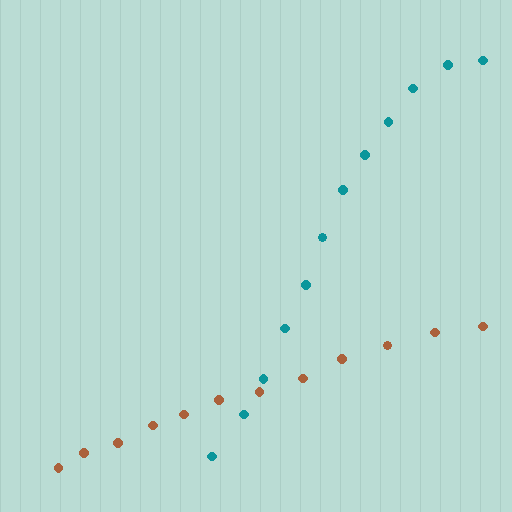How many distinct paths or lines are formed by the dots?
There are 2 distinct paths.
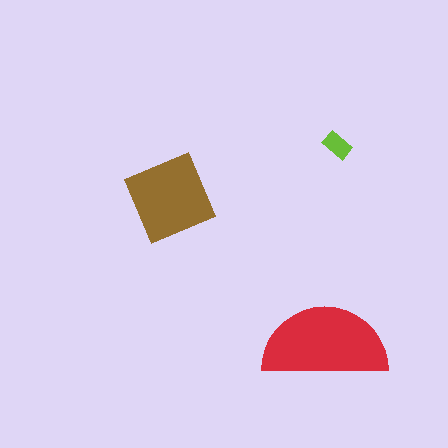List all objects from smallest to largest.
The lime rectangle, the brown diamond, the red semicircle.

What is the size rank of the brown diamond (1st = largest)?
2nd.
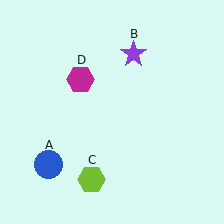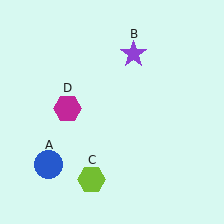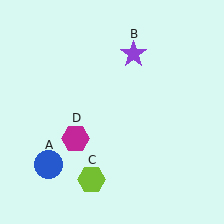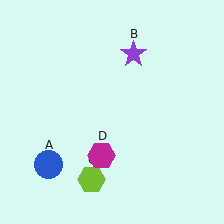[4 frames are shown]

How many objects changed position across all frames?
1 object changed position: magenta hexagon (object D).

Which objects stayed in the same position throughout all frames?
Blue circle (object A) and purple star (object B) and lime hexagon (object C) remained stationary.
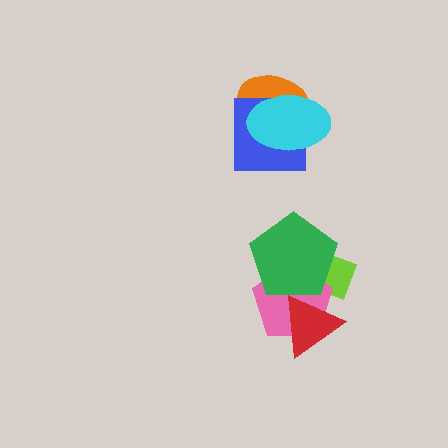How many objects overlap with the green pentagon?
2 objects overlap with the green pentagon.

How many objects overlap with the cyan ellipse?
2 objects overlap with the cyan ellipse.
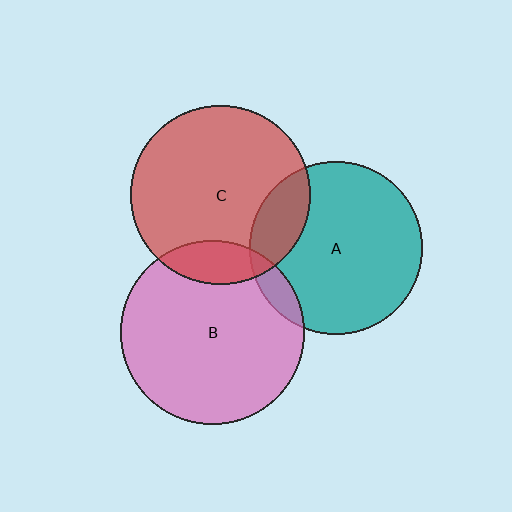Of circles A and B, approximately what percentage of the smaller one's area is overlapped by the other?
Approximately 10%.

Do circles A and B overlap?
Yes.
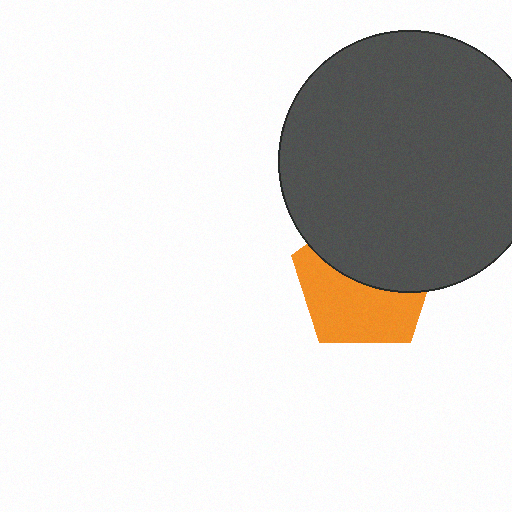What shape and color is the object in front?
The object in front is a dark gray circle.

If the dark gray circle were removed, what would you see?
You would see the complete orange pentagon.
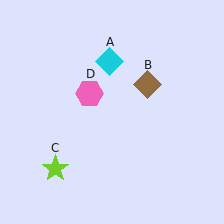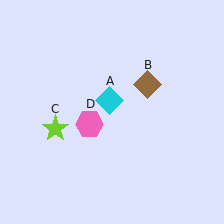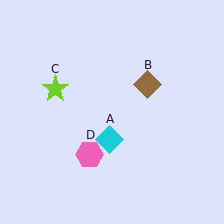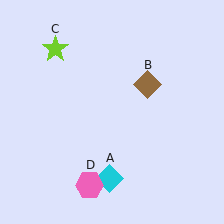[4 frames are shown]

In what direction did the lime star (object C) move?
The lime star (object C) moved up.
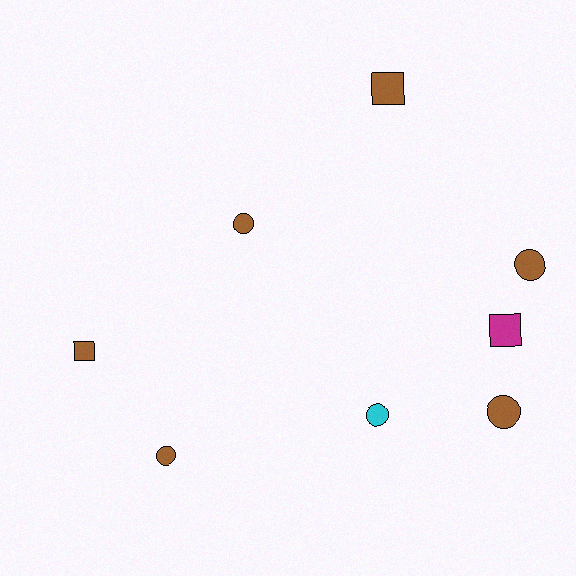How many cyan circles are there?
There is 1 cyan circle.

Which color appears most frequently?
Brown, with 6 objects.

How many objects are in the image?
There are 8 objects.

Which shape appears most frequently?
Circle, with 5 objects.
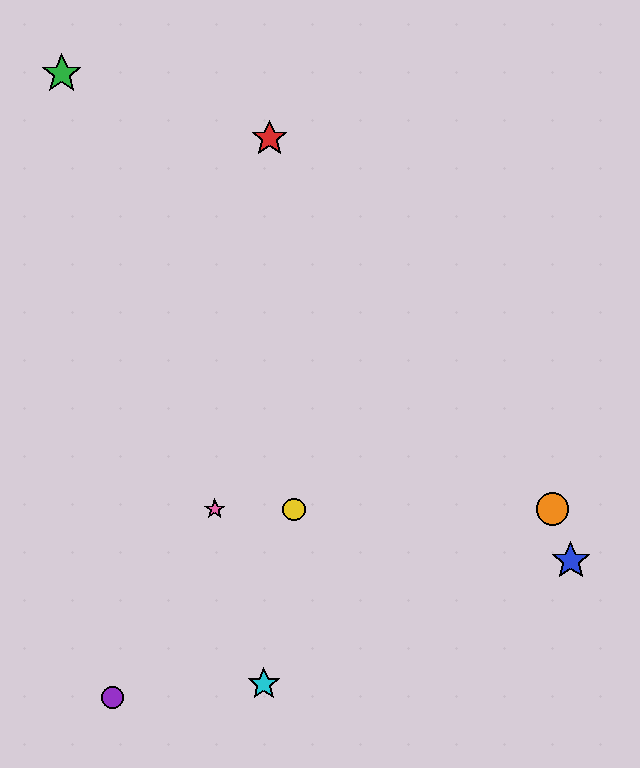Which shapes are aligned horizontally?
The yellow circle, the orange circle, the pink star are aligned horizontally.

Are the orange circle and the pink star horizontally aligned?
Yes, both are at y≈509.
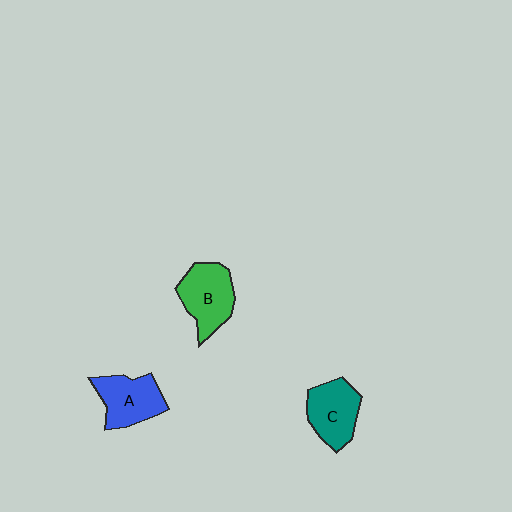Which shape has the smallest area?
Shape C (teal).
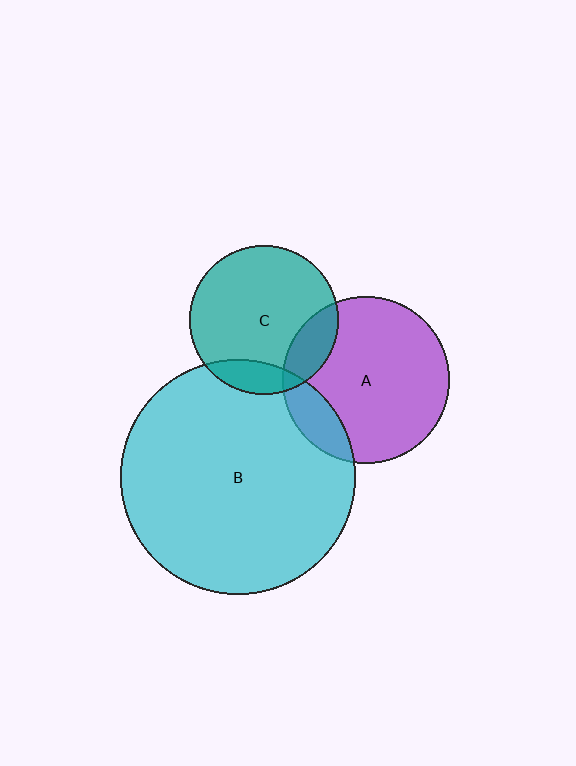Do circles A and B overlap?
Yes.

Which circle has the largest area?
Circle B (cyan).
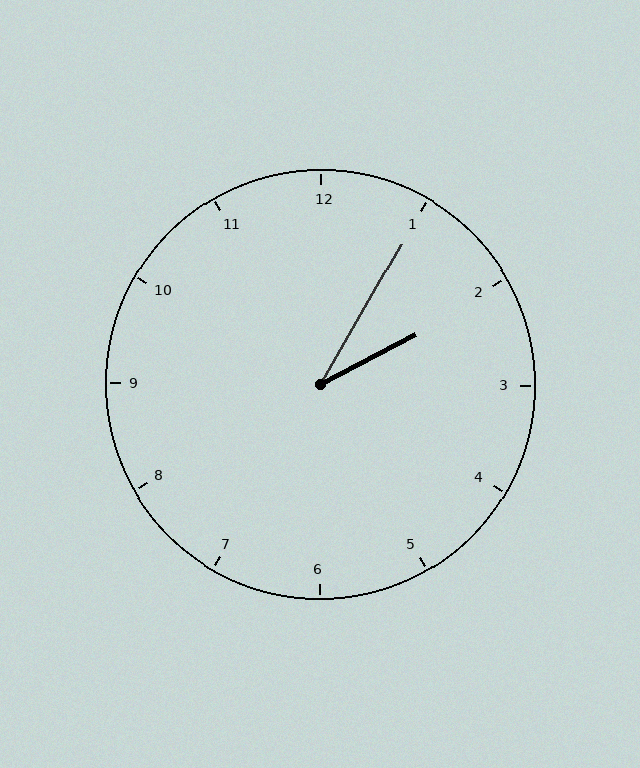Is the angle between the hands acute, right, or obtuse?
It is acute.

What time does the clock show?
2:05.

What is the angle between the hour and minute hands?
Approximately 32 degrees.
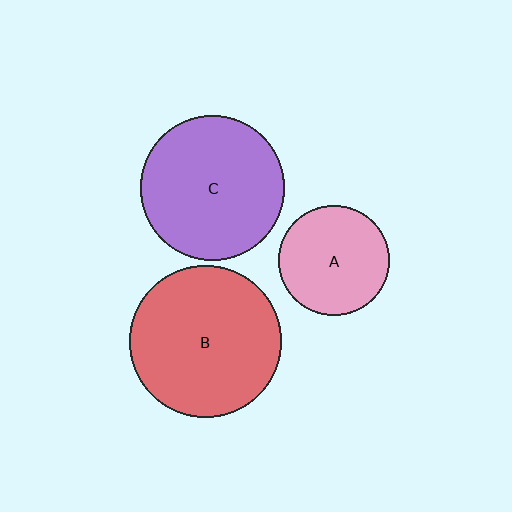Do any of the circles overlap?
No, none of the circles overlap.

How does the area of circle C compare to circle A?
Approximately 1.7 times.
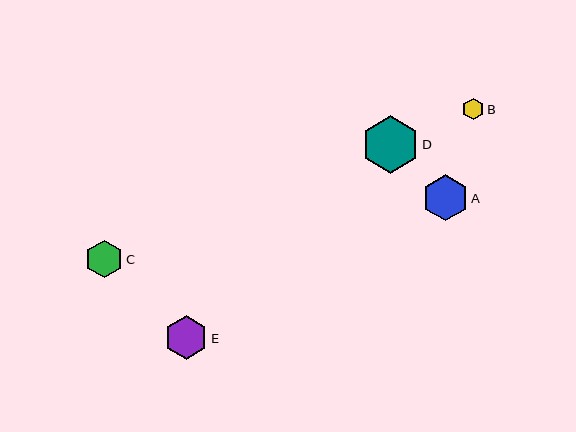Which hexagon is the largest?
Hexagon D is the largest with a size of approximately 57 pixels.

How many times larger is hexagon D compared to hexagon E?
Hexagon D is approximately 1.3 times the size of hexagon E.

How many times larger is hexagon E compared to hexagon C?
Hexagon E is approximately 1.2 times the size of hexagon C.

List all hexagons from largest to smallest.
From largest to smallest: D, A, E, C, B.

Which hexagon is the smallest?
Hexagon B is the smallest with a size of approximately 21 pixels.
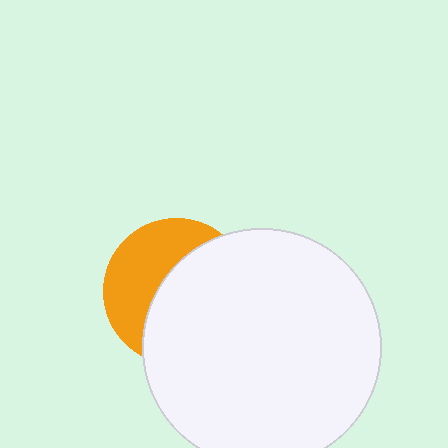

____

Aim of the exercise >>
Quote all the records verbatim, dropping any pictures from your copy.

Solved problem >>
How many distinct paths or lines are formed by the dots?
There are 2 distinct paths.
List all objects from smallest to largest.
The lime rectangle, the brown diamond, the red semicircle.

What is the size rank of the brown diamond (1st = largest)?
2nd.
[4 frames are shown]

How many objects changed position across all frames?
1 object changed position: magenta hexagon (object D).

Which objects stayed in the same position throughout all frames?
Blue circle (object A) and purple star (object B) and lime hexagon (object C) remained stationary.
How many objects overlap with the green pentagon?
2 objects overlap with the green pentagon.

How many objects overlap with the cyan ellipse?
2 objects overlap with the cyan ellipse.
Of circles A and B, approximately what percentage of the smaller one's area is overlapped by the other?
Approximately 10%.

Do circles A and B overlap?
Yes.
What shape and color is the object in front?
The object in front is a dark gray circle.

If the dark gray circle were removed, what would you see?
You would see the complete orange pentagon.
[4 frames are shown]

In what direction did the lime star (object C) move?
The lime star (object C) moved up.
How many cyan circles are there?
There is 1 cyan circle.

Which color appears most frequently?
Brown, with 6 objects.

How many objects are in the image?
There are 8 objects.

Which shape appears most frequently?
Circle, with 5 objects.
Which shapes are aligned horizontally?
The yellow circle, the orange circle, the pink star are aligned horizontally.

Are the orange circle and the pink star horizontally aligned?
Yes, both are at y≈509.
Which shape has the smallest area?
Shape C (teal).
Do circles A and B overlap?
Yes.

Which circle has the largest area?
Circle B (cyan).
Is the angle between the hands acute, right, or obtuse?
It is acute.

What time does the clock show?
2:05.

What is the angle between the hour and minute hands?
Approximately 32 degrees.
Do any of the circles overlap?
No, none of the circles overlap.

How does the area of circle C compare to circle A?
Approximately 1.7 times.
Which hexagon is the largest?
Hexagon D is the largest with a size of approximately 57 pixels.

How many times larger is hexagon D compared to hexagon E?
Hexagon D is approximately 1.3 times the size of hexagon E.

How many times larger is hexagon E compared to hexagon C?
Hexagon E is approximately 1.2 times the size of hexagon C.

List all hexagons from largest to smallest.
From largest to smallest: D, A, E, C, B.

Which hexagon is the smallest?
Hexagon B is the smallest with a size of approximately 21 pixels.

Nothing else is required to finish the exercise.